Problem requirements: Set each entry down verbatim, omitting images.

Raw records

----------------------------------------

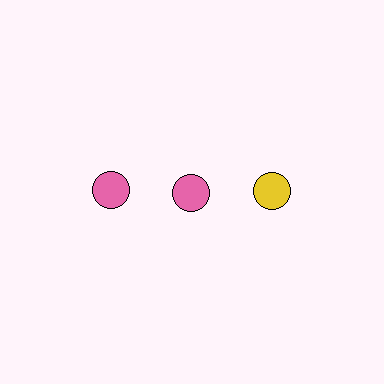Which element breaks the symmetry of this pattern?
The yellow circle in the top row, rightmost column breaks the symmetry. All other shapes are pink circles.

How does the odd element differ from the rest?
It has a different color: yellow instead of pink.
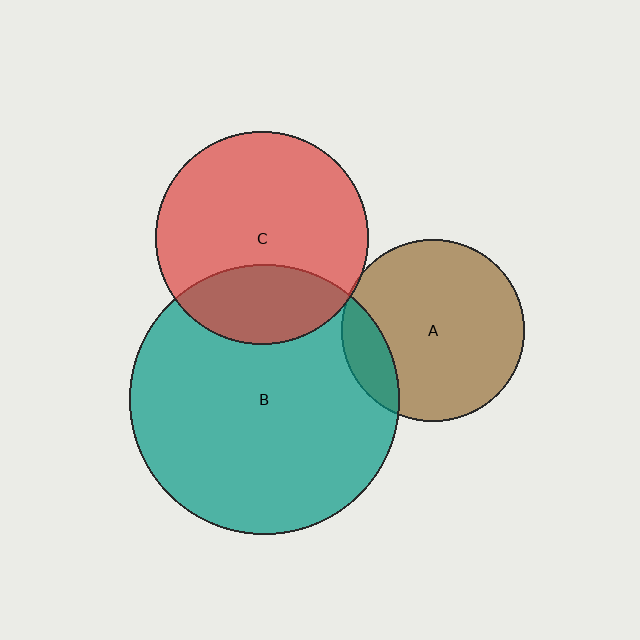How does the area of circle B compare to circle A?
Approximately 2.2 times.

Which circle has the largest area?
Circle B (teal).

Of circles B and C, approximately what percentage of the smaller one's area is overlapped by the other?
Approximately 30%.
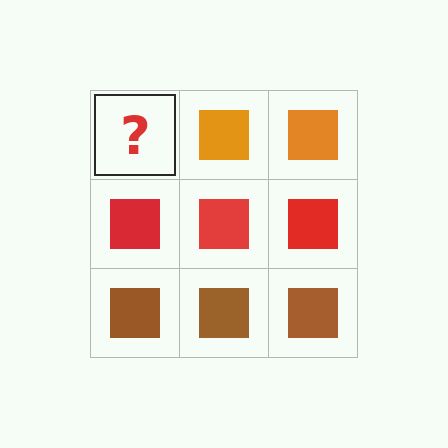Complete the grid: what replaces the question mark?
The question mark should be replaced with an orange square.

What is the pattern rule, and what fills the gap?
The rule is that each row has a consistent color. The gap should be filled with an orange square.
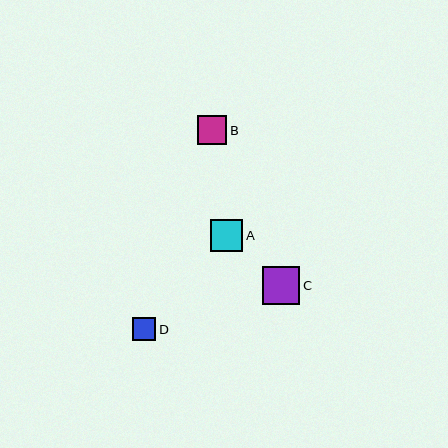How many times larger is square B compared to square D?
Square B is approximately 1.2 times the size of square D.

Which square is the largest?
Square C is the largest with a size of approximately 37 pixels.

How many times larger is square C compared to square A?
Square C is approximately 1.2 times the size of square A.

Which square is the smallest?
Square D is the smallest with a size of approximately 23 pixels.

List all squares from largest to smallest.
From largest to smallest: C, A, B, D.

----------------------------------------

Solved problem:
Which element breaks the symmetry of this pattern?
The yellow circle in the top row, rightmost column breaks the symmetry. All other shapes are pink circles.

How does the odd element differ from the rest?
It has a different color: yellow instead of pink.
How does the area of circle B compare to circle A?
Approximately 2.2 times.

Which circle has the largest area?
Circle B (teal).

Of circles B and C, approximately what percentage of the smaller one's area is overlapped by the other?
Approximately 30%.
Complete the grid: what replaces the question mark?
The question mark should be replaced with an orange square.

What is the pattern rule, and what fills the gap?
The rule is that each row has a consistent color. The gap should be filled with an orange square.
How many times larger is square B compared to square D?
Square B is approximately 1.2 times the size of square D.

Which square is the largest?
Square C is the largest with a size of approximately 37 pixels.

How many times larger is square C compared to square A?
Square C is approximately 1.2 times the size of square A.

Which square is the smallest?
Square D is the smallest with a size of approximately 23 pixels.

List all squares from largest to smallest.
From largest to smallest: C, A, B, D.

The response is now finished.